What you need to do: Transcribe every line exactly and omit anything that is a picture.

Extracted material:
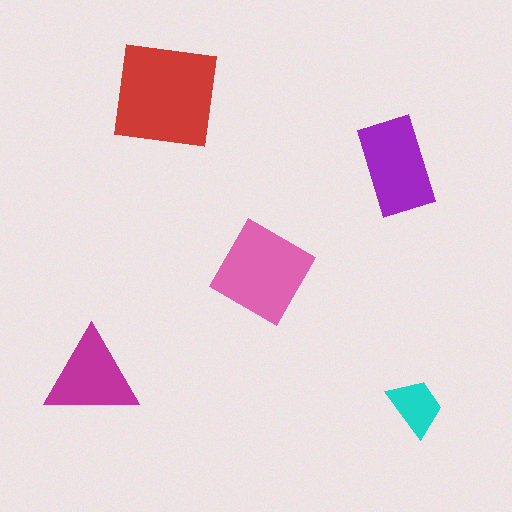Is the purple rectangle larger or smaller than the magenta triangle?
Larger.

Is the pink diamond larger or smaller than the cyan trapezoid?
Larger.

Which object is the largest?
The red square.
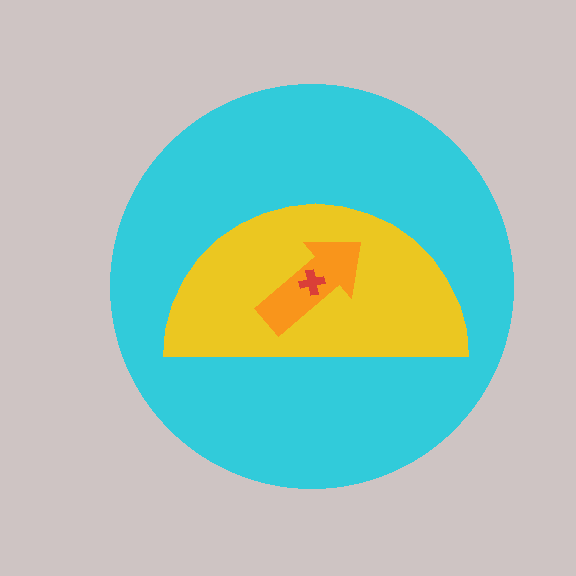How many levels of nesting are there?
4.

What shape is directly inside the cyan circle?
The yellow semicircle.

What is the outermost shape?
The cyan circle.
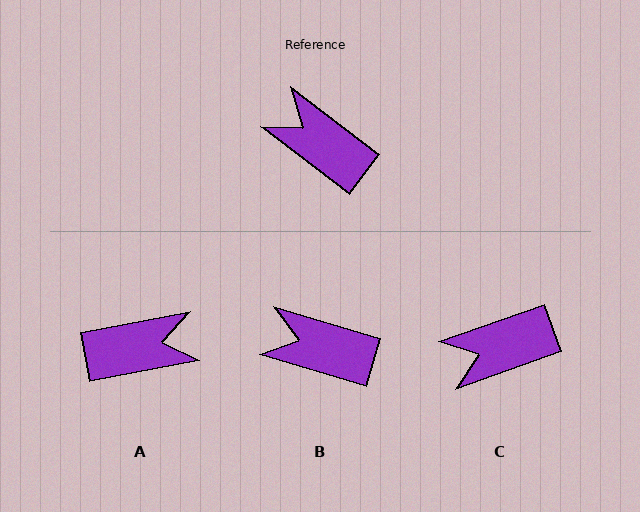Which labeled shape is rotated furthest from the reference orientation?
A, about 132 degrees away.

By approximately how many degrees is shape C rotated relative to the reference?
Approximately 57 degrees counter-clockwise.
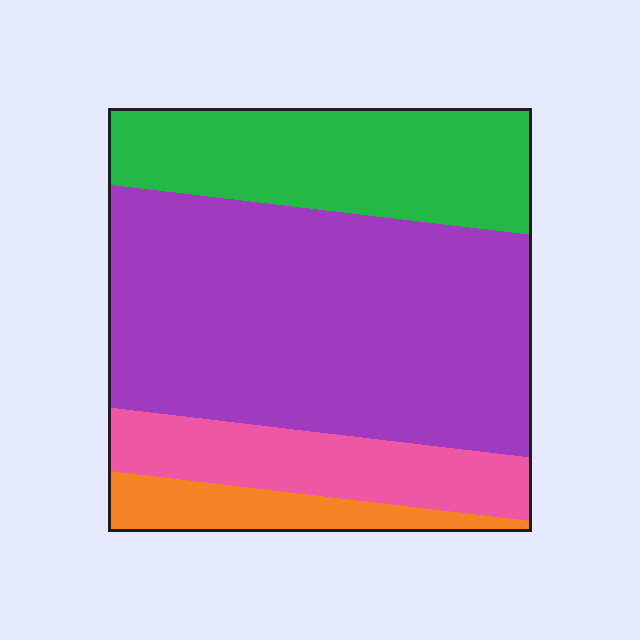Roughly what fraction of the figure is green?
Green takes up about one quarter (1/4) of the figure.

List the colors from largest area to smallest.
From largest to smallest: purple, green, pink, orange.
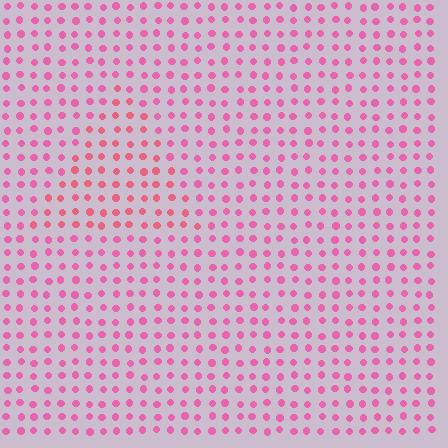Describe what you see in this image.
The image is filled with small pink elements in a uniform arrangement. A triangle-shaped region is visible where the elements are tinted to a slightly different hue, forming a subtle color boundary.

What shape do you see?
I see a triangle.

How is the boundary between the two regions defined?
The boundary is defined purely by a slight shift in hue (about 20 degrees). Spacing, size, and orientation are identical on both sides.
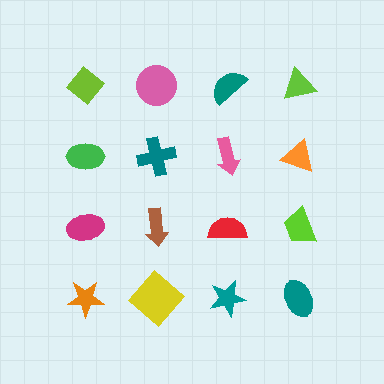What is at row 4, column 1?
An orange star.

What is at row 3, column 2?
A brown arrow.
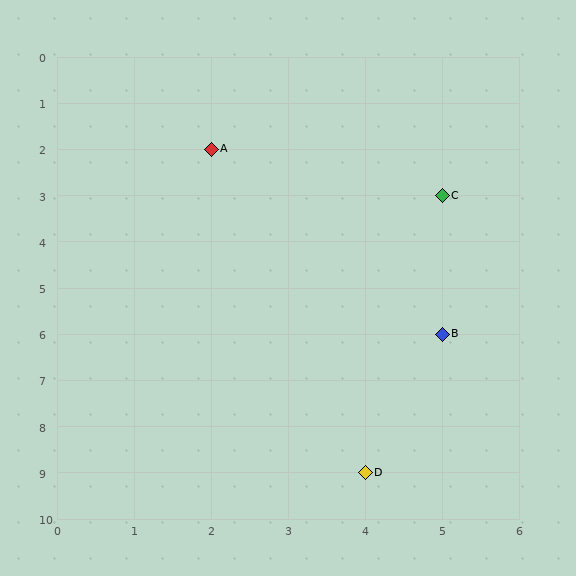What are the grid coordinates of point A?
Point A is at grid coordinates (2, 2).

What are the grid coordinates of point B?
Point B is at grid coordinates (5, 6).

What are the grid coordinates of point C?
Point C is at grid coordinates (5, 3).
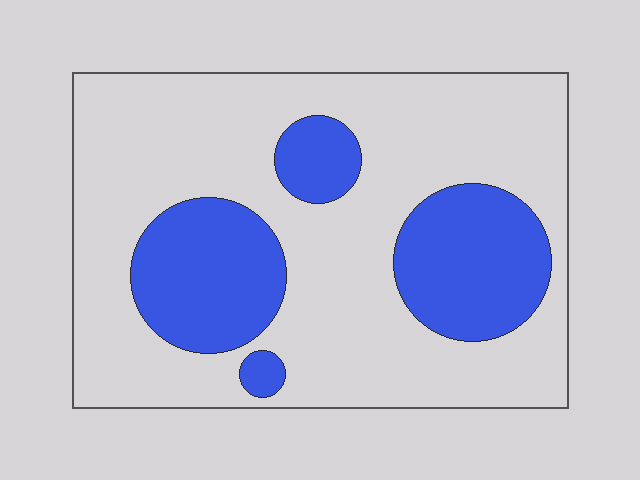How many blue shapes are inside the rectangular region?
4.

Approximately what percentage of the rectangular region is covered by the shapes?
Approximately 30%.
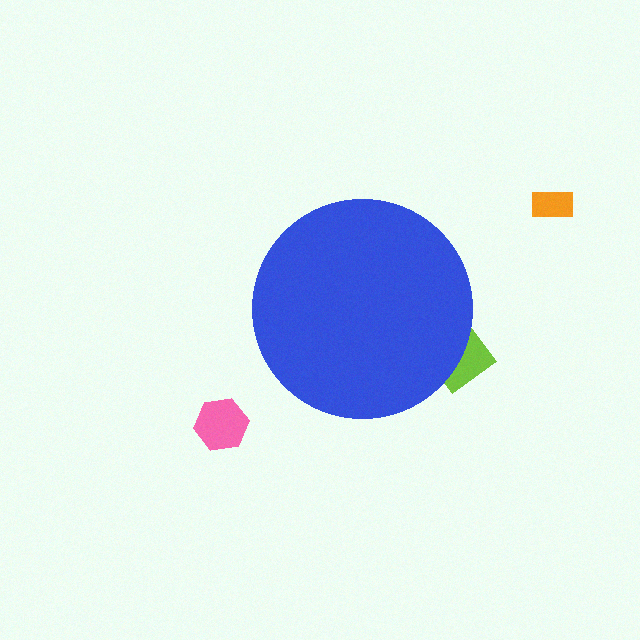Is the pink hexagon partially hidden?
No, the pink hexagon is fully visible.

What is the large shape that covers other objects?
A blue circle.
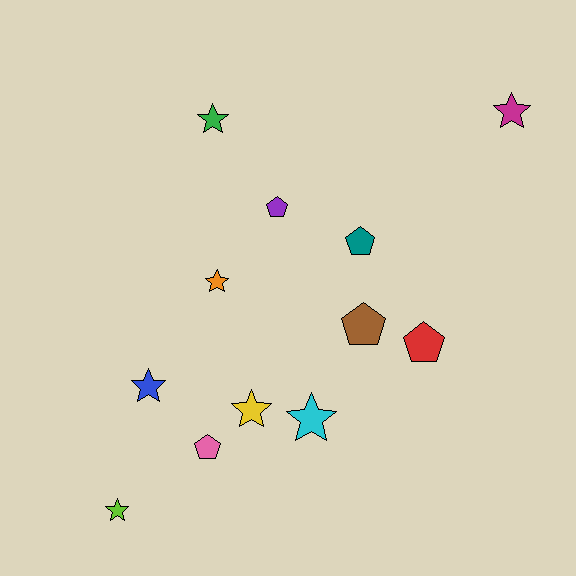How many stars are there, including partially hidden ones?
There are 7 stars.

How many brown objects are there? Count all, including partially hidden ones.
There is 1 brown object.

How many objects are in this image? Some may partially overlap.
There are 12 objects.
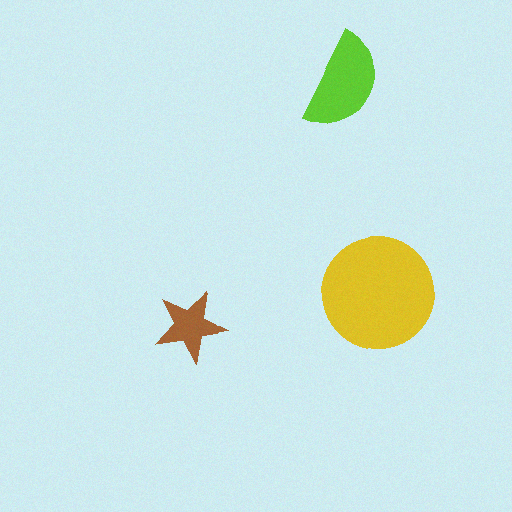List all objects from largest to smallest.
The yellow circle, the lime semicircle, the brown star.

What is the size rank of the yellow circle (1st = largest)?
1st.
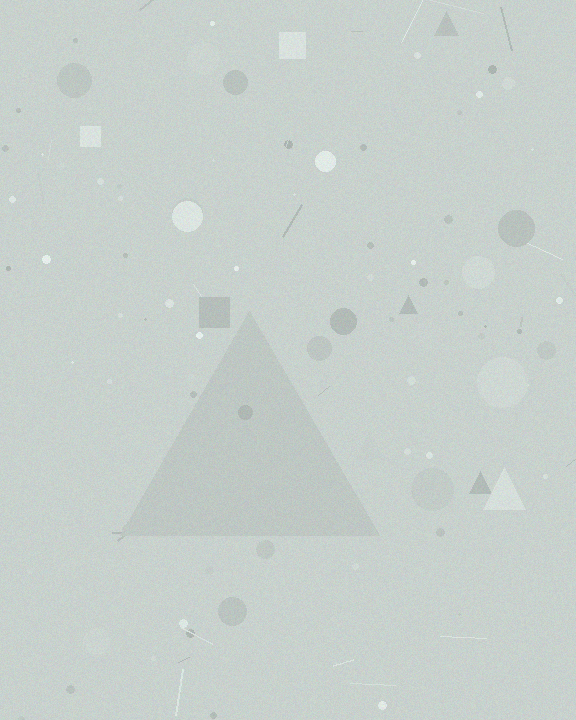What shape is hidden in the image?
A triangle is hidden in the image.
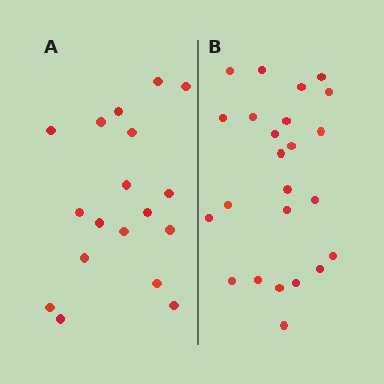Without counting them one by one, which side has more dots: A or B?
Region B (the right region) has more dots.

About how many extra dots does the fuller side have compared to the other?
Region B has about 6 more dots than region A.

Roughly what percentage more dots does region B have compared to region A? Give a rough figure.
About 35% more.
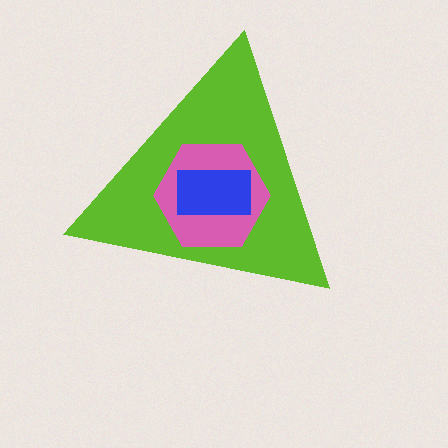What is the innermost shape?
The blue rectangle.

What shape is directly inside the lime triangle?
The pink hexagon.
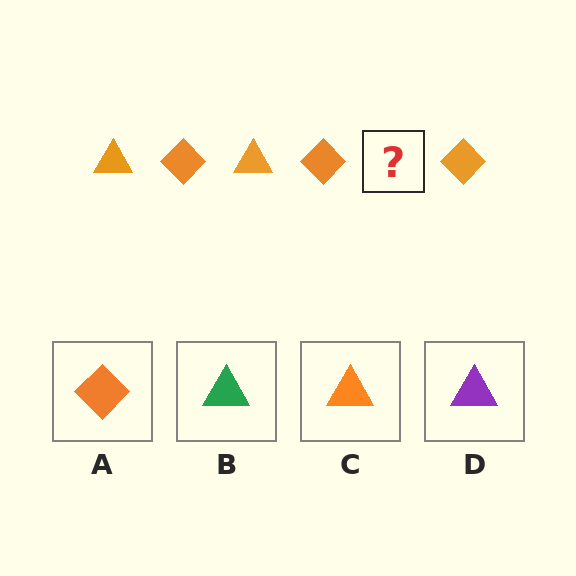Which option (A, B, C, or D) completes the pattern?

Response to this task:
Is the purple rectangle larger or smaller than the magenta triangle?
Larger.

Is the pink diamond larger or smaller than the cyan trapezoid?
Larger.

Which object is the largest?
The red square.
How many levels of nesting are there?
4.

What shape is directly inside the cyan circle?
The yellow semicircle.

What is the outermost shape?
The cyan circle.
Which labeled shape is rotated furthest from the reference orientation?
A, about 132 degrees away.

By approximately how many degrees is shape C rotated relative to the reference?
Approximately 57 degrees counter-clockwise.
Roughly what fraction of the figure is green?
Green takes up about one quarter (1/4) of the figure.

List the colors from largest area to smallest.
From largest to smallest: purple, green, pink, orange.
Describe what you see in this image.
The image is filled with small pink elements in a uniform arrangement. A triangle-shaped region is visible where the elements are tinted to a slightly different hue, forming a subtle color boundary.

What shape do you see?
I see a triangle.

How is the boundary between the two regions defined?
The boundary is defined purely by a slight shift in hue (about 20 degrees). Spacing, size, and orientation are identical on both sides.
What is at row 4, column 1?
An orange star.

What is at row 3, column 2?
A brown arrow.
What are the grid coordinates of point A?
Point A is at grid coordinates (2, 2).

What are the grid coordinates of point B?
Point B is at grid coordinates (5, 6).

What are the grid coordinates of point C?
Point C is at grid coordinates (5, 3).
How many blue shapes are inside the rectangular region?
4.

Approximately what percentage of the rectangular region is covered by the shapes?
Approximately 30%.
Is the pink hexagon partially hidden?
No, the pink hexagon is fully visible.

What is the large shape that covers other objects?
A blue circle.
How many stars are there, including partially hidden ones?
There are 7 stars.

How many brown objects are there? Count all, including partially hidden ones.
There is 1 brown object.

How many objects are in this image? Some may partially overlap.
There are 12 objects.
List all objects from largest to smallest.
The yellow circle, the lime semicircle, the brown star.

What is the size rank of the yellow circle (1st = largest)?
1st.
What shape is hidden in the image?
A triangle is hidden in the image.
Without counting them one by one, which side has more dots: A or B?
Region B (the right region) has more dots.

About how many extra dots does the fuller side have compared to the other?
Region B has about 6 more dots than region A.

Roughly what percentage more dots does region B have compared to region A? Give a rough figure.
About 35% more.
What is the innermost shape?
The blue rectangle.

What shape is directly inside the lime triangle?
The pink hexagon.
Which option (A, B, C, or D) completes the pattern?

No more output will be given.